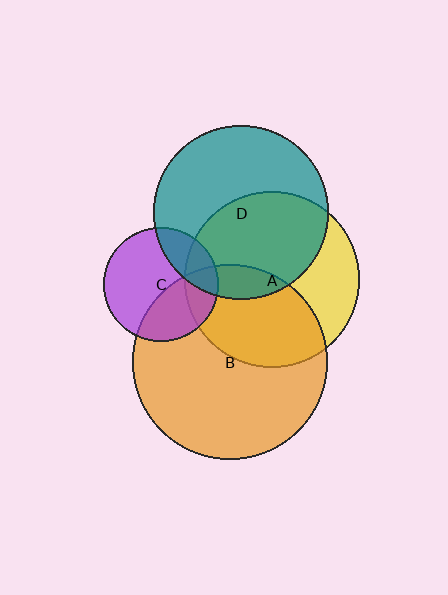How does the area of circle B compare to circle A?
Approximately 1.2 times.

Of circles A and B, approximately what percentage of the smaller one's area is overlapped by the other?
Approximately 45%.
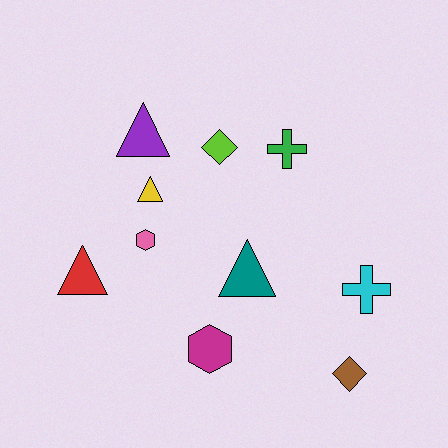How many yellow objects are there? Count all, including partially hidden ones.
There is 1 yellow object.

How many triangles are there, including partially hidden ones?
There are 4 triangles.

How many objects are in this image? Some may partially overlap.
There are 10 objects.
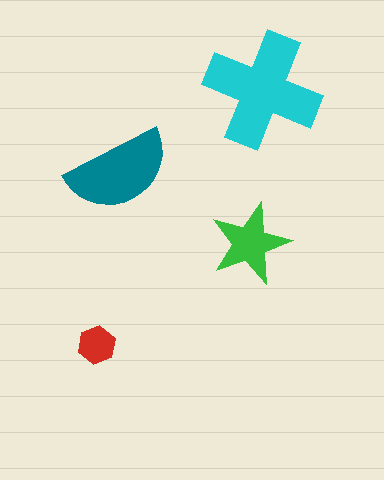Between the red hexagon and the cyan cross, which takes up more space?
The cyan cross.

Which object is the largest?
The cyan cross.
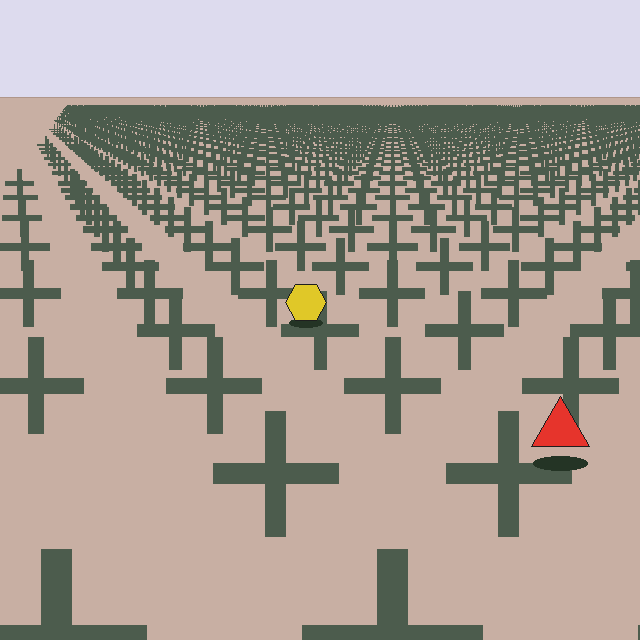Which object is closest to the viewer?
The red triangle is closest. The texture marks near it are larger and more spread out.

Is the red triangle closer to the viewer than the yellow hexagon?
Yes. The red triangle is closer — you can tell from the texture gradient: the ground texture is coarser near it.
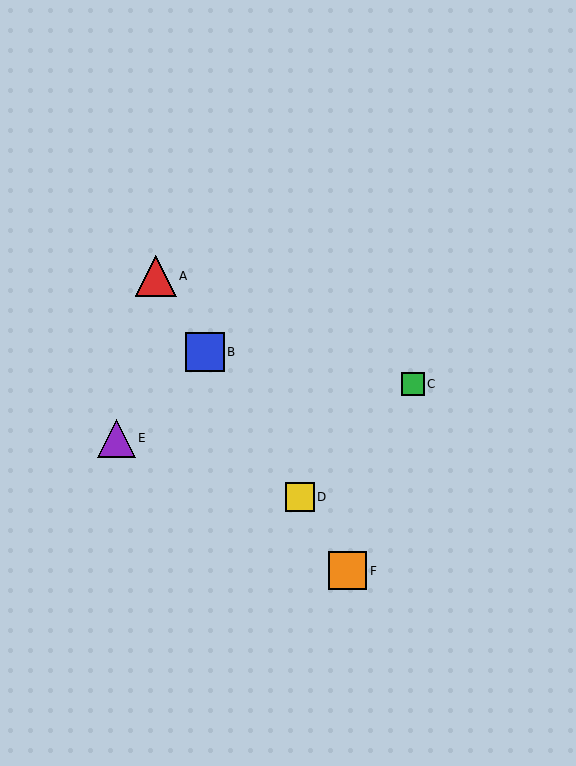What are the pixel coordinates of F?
Object F is at (348, 571).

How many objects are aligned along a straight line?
4 objects (A, B, D, F) are aligned along a straight line.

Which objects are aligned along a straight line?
Objects A, B, D, F are aligned along a straight line.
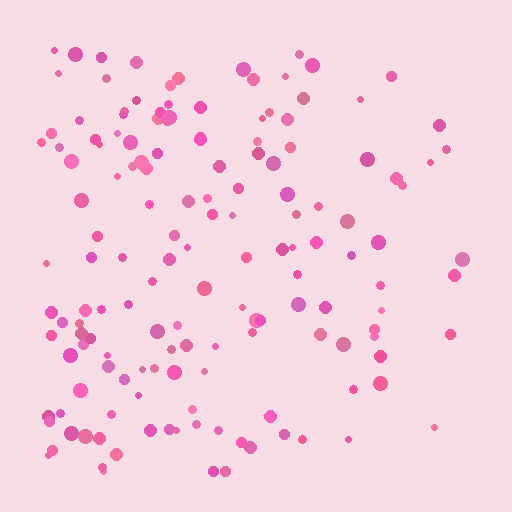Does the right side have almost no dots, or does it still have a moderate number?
Still a moderate number, just noticeably fewer than the left.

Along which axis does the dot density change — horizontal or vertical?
Horizontal.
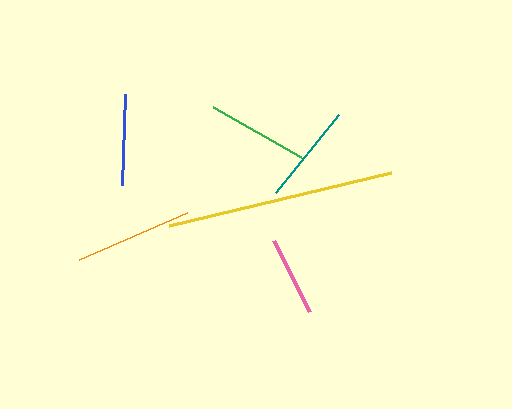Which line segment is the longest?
The yellow line is the longest at approximately 228 pixels.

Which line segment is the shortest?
The pink line is the shortest at approximately 79 pixels.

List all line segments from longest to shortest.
From longest to shortest: yellow, orange, green and teal (about equal), blue, pink.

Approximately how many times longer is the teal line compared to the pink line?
The teal line is approximately 1.3 times the length of the pink line.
◆ ◆ ◆
WHAT THIS TASK INVOLVES —
Reproduce the listing above exactly, excluding all pictures.

SOLUTION FOR THIS PROBLEM —
How does the area of circle B compare to circle A?
Approximately 1.2 times.

Of circles A and B, approximately what percentage of the smaller one's area is overlapped by the other?
Approximately 45%.
How many yellow objects are there? Count all, including partially hidden ones.
There is 1 yellow object.

How many triangles are there, including partially hidden ones?
There are 4 triangles.

How many objects are in this image? Some may partially overlap.
There are 10 objects.
Between the red hexagon and the cyan cross, which takes up more space?
The cyan cross.

Which object is the largest?
The cyan cross.
Which object is closest to the viewer?
The red triangle is closest. The texture marks near it are larger and more spread out.

Is the red triangle closer to the viewer than the yellow hexagon?
Yes. The red triangle is closer — you can tell from the texture gradient: the ground texture is coarser near it.
What are the pixel coordinates of F?
Object F is at (348, 571).

How many objects are aligned along a straight line?
4 objects (A, B, D, F) are aligned along a straight line.

Which objects are aligned along a straight line?
Objects A, B, D, F are aligned along a straight line.
Does the right side have almost no dots, or does it still have a moderate number?
Still a moderate number, just noticeably fewer than the left.

Along which axis does the dot density change — horizontal or vertical?
Horizontal.
Which line segment is the longest?
The yellow line is the longest at approximately 228 pixels.

Which line segment is the shortest?
The pink line is the shortest at approximately 79 pixels.

List all line segments from longest to shortest.
From longest to shortest: yellow, orange, green and teal (about equal), blue, pink.

Approximately how many times longer is the teal line compared to the pink line?
The teal line is approximately 1.3 times the length of the pink line.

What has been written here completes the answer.